# Given instruction
Give the number of lines in the listing below that include the word "shown", with nothing more.

# Data in this exercise

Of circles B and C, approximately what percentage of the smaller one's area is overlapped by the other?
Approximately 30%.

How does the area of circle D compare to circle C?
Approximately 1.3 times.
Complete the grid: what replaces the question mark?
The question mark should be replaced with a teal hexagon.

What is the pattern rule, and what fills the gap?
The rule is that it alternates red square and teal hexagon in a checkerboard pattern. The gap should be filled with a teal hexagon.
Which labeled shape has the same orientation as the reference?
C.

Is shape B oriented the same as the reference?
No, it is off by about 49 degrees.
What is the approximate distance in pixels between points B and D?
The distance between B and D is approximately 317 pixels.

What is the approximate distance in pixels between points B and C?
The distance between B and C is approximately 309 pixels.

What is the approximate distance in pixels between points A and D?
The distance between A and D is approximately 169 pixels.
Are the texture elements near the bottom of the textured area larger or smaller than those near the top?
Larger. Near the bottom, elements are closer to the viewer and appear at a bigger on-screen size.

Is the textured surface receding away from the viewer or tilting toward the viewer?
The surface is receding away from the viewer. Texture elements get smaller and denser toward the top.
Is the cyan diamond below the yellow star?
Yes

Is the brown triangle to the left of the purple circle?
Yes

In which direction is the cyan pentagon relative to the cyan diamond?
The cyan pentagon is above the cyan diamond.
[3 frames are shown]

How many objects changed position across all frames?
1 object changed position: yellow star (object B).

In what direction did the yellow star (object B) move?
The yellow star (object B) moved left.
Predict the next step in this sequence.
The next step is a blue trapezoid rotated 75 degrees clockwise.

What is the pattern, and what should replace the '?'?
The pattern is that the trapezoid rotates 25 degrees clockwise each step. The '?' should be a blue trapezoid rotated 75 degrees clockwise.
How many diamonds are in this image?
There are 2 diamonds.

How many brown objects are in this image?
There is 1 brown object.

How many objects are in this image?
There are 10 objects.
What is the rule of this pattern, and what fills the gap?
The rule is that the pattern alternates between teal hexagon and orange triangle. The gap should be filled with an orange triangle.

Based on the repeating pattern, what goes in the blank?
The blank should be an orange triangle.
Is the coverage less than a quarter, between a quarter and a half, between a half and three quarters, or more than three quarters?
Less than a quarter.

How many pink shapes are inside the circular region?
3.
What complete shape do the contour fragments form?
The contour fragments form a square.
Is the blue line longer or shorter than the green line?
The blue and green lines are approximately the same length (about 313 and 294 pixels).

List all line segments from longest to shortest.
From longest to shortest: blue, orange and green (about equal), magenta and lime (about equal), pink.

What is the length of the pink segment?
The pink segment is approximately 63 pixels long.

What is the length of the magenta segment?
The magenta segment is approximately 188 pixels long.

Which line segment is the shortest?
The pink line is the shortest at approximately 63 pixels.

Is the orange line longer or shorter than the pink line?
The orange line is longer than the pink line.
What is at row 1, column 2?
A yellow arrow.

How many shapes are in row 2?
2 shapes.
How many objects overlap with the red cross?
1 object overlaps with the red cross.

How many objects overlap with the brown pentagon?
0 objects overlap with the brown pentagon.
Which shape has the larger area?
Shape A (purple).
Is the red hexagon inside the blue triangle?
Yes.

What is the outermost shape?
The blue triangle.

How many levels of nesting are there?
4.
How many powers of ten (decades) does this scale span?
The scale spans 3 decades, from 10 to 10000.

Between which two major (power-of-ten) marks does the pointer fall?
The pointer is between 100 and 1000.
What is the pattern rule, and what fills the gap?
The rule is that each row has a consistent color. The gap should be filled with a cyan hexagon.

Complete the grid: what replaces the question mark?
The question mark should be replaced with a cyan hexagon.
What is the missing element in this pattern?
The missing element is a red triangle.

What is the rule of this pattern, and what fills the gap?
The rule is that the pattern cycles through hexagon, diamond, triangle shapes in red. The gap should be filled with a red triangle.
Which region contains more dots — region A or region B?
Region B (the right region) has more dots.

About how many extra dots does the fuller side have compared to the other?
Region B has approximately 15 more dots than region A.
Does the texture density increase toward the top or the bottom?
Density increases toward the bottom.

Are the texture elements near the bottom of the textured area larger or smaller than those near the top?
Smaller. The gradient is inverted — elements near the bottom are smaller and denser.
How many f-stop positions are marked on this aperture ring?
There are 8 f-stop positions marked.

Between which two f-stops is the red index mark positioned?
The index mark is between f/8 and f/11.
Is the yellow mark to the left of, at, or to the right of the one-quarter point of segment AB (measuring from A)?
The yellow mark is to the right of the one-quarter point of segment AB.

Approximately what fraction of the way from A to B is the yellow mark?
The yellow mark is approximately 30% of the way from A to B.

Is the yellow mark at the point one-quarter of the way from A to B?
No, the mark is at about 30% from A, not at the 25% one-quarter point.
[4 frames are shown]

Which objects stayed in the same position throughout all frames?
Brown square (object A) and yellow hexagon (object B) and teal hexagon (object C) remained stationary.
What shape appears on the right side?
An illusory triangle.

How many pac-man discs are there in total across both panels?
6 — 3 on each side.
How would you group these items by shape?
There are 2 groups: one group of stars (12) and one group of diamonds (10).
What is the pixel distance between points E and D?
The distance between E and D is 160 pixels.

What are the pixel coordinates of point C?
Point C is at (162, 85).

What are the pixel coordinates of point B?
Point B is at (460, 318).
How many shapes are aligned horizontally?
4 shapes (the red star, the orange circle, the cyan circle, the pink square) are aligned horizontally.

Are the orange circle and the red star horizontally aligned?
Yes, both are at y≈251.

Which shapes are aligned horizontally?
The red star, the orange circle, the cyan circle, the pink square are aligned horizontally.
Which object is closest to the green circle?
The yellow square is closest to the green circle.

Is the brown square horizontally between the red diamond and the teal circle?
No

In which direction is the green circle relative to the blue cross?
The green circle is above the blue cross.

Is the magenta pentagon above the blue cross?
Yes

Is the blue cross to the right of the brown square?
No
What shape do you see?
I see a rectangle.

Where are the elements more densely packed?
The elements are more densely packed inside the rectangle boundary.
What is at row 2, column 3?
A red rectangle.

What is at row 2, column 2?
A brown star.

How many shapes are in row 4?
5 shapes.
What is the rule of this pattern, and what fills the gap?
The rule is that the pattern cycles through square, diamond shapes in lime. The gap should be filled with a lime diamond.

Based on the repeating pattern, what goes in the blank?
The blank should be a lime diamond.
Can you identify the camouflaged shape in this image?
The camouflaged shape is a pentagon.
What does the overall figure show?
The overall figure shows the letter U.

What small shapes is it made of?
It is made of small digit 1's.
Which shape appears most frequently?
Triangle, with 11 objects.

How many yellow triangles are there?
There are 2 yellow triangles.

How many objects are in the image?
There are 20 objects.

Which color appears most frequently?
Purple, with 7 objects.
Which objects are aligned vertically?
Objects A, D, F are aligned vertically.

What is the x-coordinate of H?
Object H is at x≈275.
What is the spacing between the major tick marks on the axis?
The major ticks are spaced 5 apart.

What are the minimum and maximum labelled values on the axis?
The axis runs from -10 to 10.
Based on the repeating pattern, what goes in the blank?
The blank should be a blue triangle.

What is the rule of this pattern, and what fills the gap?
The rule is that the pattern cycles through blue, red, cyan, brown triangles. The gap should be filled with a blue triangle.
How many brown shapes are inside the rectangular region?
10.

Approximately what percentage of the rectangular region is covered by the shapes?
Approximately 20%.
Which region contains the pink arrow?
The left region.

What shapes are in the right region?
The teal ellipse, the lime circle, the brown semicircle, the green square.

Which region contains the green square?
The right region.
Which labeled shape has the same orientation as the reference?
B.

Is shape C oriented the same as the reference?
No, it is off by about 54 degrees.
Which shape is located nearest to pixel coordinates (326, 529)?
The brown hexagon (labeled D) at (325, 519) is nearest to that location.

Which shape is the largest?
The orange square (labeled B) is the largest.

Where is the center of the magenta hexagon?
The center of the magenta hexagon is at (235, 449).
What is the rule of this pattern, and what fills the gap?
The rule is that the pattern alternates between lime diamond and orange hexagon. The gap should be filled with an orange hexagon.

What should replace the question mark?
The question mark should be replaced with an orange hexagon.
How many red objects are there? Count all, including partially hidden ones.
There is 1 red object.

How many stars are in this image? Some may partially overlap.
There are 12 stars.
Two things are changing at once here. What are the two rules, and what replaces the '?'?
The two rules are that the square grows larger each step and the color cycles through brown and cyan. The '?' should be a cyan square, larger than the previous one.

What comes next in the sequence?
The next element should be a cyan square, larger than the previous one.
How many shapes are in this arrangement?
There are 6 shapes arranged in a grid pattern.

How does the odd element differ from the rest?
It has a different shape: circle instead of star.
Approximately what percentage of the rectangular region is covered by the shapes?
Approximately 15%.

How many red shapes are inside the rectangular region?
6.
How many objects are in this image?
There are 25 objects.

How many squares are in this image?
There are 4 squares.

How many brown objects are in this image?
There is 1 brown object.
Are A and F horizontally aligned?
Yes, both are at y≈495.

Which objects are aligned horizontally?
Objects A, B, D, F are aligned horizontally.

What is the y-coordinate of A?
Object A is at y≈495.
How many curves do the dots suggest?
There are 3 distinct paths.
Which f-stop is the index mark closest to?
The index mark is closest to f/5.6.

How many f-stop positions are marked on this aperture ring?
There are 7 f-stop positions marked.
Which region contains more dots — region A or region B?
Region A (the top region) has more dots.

# Exercise result
2